## Exercise:
Write out the records again, exactly, leaving none out.

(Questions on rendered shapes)
● ● ●

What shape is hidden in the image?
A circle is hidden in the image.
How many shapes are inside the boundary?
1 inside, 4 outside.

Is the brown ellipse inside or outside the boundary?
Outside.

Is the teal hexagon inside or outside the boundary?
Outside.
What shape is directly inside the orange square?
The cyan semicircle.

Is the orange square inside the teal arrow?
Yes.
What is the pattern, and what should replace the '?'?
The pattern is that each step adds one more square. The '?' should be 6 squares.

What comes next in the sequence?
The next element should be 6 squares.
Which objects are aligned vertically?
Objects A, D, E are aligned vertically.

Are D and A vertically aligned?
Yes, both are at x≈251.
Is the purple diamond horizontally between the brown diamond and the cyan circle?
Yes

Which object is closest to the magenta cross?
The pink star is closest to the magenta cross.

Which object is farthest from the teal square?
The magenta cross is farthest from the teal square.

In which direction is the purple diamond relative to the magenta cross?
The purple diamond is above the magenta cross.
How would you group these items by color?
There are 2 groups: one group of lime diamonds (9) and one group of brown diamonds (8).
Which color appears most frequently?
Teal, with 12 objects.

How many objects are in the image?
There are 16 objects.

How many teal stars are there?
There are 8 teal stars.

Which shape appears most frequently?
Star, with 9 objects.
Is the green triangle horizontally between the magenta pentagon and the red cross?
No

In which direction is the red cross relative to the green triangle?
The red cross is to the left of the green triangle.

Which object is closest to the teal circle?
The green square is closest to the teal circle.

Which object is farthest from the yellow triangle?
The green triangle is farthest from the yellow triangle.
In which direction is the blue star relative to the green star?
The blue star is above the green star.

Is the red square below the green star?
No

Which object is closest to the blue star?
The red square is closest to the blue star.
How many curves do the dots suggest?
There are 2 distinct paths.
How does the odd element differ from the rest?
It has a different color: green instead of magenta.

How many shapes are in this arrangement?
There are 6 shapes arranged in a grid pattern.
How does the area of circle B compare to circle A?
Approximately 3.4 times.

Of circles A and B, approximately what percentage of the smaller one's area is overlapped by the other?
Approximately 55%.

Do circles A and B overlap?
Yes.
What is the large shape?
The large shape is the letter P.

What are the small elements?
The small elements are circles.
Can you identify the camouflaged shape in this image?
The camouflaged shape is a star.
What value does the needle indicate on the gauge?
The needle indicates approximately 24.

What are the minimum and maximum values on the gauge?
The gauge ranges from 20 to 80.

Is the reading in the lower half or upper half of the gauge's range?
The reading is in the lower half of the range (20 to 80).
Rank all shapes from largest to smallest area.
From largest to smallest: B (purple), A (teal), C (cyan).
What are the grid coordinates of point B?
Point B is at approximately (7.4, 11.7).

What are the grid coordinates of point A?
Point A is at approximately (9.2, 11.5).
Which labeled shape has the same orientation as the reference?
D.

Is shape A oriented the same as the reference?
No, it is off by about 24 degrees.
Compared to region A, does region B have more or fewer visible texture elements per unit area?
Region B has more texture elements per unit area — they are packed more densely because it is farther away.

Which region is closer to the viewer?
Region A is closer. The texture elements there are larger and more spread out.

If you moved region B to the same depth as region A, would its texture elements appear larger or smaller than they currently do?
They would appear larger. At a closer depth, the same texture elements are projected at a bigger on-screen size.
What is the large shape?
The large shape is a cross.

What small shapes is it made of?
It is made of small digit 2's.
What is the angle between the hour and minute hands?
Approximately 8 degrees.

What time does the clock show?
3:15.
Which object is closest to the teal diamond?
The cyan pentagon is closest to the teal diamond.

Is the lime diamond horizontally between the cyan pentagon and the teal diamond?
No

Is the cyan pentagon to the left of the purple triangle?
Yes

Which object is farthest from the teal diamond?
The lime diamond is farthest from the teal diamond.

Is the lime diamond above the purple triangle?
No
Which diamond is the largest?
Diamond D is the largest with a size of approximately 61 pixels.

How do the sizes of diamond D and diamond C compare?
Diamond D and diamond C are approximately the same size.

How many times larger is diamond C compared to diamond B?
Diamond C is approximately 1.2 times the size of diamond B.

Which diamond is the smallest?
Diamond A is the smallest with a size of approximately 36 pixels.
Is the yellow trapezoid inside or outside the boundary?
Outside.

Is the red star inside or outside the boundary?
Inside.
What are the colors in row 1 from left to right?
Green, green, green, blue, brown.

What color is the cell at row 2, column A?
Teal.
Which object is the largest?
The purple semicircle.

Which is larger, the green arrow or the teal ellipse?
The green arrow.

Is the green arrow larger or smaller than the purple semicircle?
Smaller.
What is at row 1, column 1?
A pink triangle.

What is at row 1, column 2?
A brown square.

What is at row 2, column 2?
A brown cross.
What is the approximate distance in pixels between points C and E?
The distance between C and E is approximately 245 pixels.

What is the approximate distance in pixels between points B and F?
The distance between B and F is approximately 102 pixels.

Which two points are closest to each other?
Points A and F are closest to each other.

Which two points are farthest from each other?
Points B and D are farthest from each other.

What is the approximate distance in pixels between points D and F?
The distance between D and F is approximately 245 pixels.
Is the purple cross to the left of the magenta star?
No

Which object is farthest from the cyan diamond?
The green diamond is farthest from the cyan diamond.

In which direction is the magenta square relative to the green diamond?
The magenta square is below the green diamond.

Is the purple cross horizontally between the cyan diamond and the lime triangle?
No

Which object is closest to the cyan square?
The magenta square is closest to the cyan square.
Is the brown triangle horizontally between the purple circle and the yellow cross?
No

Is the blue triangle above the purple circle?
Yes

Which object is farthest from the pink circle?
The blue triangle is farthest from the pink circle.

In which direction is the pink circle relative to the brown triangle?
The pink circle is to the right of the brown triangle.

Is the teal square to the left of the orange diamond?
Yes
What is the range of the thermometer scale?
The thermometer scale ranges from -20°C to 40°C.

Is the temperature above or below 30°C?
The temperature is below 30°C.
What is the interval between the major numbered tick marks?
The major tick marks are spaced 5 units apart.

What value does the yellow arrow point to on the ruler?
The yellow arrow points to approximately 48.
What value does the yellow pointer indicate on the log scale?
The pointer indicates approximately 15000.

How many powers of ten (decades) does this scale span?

● ● ●

## The solution:
What shape is hidden in the image?
A circle is hidden in the image.
How many shapes are inside the boundary?
1 inside, 4 outside.

Is the brown ellipse inside or outside the boundary?
Outside.

Is the teal hexagon inside or outside the boundary?
Outside.
What shape is directly inside the orange square?
The cyan semicircle.

Is the orange square inside the teal arrow?
Yes.
What is the pattern, and what should replace the '?'?
The pattern is that each step adds one more square. The '?' should be 6 squares.

What comes next in the sequence?
The next element should be 6 squares.
Which objects are aligned vertically?
Objects A, D, E are aligned vertically.

Are D and A vertically aligned?
Yes, both are at x≈251.
Is the purple diamond horizontally between the brown diamond and the cyan circle?
Yes

Which object is closest to the magenta cross?
The pink star is closest to the magenta cross.

Which object is farthest from the teal square?
The magenta cross is farthest from the teal square.

In which direction is the purple diamond relative to the magenta cross?
The purple diamond is above the magenta cross.
How would you group these items by color?
There are 2 groups: one group of lime diamonds (9) and one group of brown diamonds (8).
Which color appears most frequently?
Teal, with 12 objects.

How many objects are in the image?
There are 16 objects.

How many teal stars are there?
There are 8 teal stars.

Which shape appears most frequently?
Star, with 9 objects.
Is the green triangle horizontally between the magenta pentagon and the red cross?
No

In which direction is the red cross relative to the green triangle?
The red cross is to the left of the green triangle.

Which object is closest to the teal circle?
The green square is closest to the teal circle.

Which object is farthest from the yellow triangle?
The green triangle is farthest from the yellow triangle.
In which direction is the blue star relative to the green star?
The blue star is above the green star.

Is the red square below the green star?
No

Which object is closest to the blue star?
The red square is closest to the blue star.
How many curves do the dots suggest?
There are 2 distinct paths.
How does the odd element differ from the rest?
It has a different color: green instead of magenta.

How many shapes are in this arrangement?
There are 6 shapes arranged in a grid pattern.
How does the area of circle B compare to circle A?
Approximately 3.4 times.

Of circles A and B, approximately what percentage of the smaller one's area is overlapped by the other?
Approximately 55%.

Do circles A and B overlap?
Yes.
What is the large shape?
The large shape is the letter P.

What are the small elements?
The small elements are circles.
Can you identify the camouflaged shape in this image?
The camouflaged shape is a star.
What value does the needle indicate on the gauge?
The needle indicates approximately 24.

What are the minimum and maximum values on the gauge?
The gauge ranges from 20 to 80.

Is the reading in the lower half or upper half of the gauge's range?
The reading is in the lower half of the range (20 to 80).
Rank all shapes from largest to smallest area.
From largest to smallest: B (purple), A (teal), C (cyan).
What are the grid coordinates of point B?
Point B is at approximately (7.4, 11.7).

What are the grid coordinates of point A?
Point A is at approximately (9.2, 11.5).
Which labeled shape has the same orientation as the reference?
D.

Is shape A oriented the same as the reference?
No, it is off by about 24 degrees.
Compared to region A, does region B have more or fewer visible texture elements per unit area?
Region B has more texture elements per unit area — they are packed more densely because it is farther away.

Which region is closer to the viewer?
Region A is closer. The texture elements there are larger and more spread out.

If you moved region B to the same depth as region A, would its texture elements appear larger or smaller than they currently do?
They would appear larger. At a closer depth, the same texture elements are projected at a bigger on-screen size.
What is the large shape?
The large shape is a cross.

What small shapes is it made of?
It is made of small digit 2's.
What is the angle between the hour and minute hands?
Approximately 8 degrees.

What time does the clock show?
3:15.
Which object is closest to the teal diamond?
The cyan pentagon is closest to the teal diamond.

Is the lime diamond horizontally between the cyan pentagon and the teal diamond?
No

Is the cyan pentagon to the left of the purple triangle?
Yes

Which object is farthest from the teal diamond?
The lime diamond is farthest from the teal diamond.

Is the lime diamond above the purple triangle?
No
Which diamond is the largest?
Diamond D is the largest with a size of approximately 61 pixels.

How do the sizes of diamond D and diamond C compare?
Diamond D and diamond C are approximately the same size.

How many times larger is diamond C compared to diamond B?
Diamond C is approximately 1.2 times the size of diamond B.

Which diamond is the smallest?
Diamond A is the smallest with a size of approximately 36 pixels.
Is the yellow trapezoid inside or outside the boundary?
Outside.

Is the red star inside or outside the boundary?
Inside.
What are the colors in row 1 from left to right?
Green, green, green, blue, brown.

What color is the cell at row 2, column A?
Teal.
Which object is the largest?
The purple semicircle.

Which is larger, the green arrow or the teal ellipse?
The green arrow.

Is the green arrow larger or smaller than the purple semicircle?
Smaller.
What is at row 1, column 1?
A pink triangle.

What is at row 1, column 2?
A brown square.

What is at row 2, column 2?
A brown cross.
What is the approximate distance in pixels between points C and E?
The distance between C and E is approximately 245 pixels.

What is the approximate distance in pixels between points B and F?
The distance between B and F is approximately 102 pixels.

Which two points are closest to each other?
Points A and F are closest to each other.

Which two points are farthest from each other?
Points B and D are farthest from each other.

What is the approximate distance in pixels between points D and F?
The distance between D and F is approximately 245 pixels.
Is the purple cross to the left of the magenta star?
No

Which object is farthest from the cyan diamond?
The green diamond is farthest from the cyan diamond.

In which direction is the magenta square relative to the green diamond?
The magenta square is below the green diamond.

Is the purple cross horizontally between the cyan diamond and the lime triangle?
No

Which object is closest to the cyan square?
The magenta square is closest to the cyan square.
Is the brown triangle horizontally between the purple circle and the yellow cross?
No

Is the blue triangle above the purple circle?
Yes

Which object is farthest from the pink circle?
The blue triangle is farthest from the pink circle.

In which direction is the pink circle relative to the brown triangle?
The pink circle is to the right of the brown triangle.

Is the teal square to the left of the orange diamond?
Yes
What is the range of the thermometer scale?
The thermometer scale ranges from -20°C to 40°C.

Is the temperature above or below 30°C?
The temperature is below 30°C.
What is the interval between the major numbered tick marks?
The major tick marks are spaced 5 units apart.

What value does the yellow arrow point to on the ruler?
The yellow arrow points to approximately 48.
What value does the yellow pointer indicate on the log scale?
The pointer indicates approximately 15000.

How many powers of ten (decades) does this scale span?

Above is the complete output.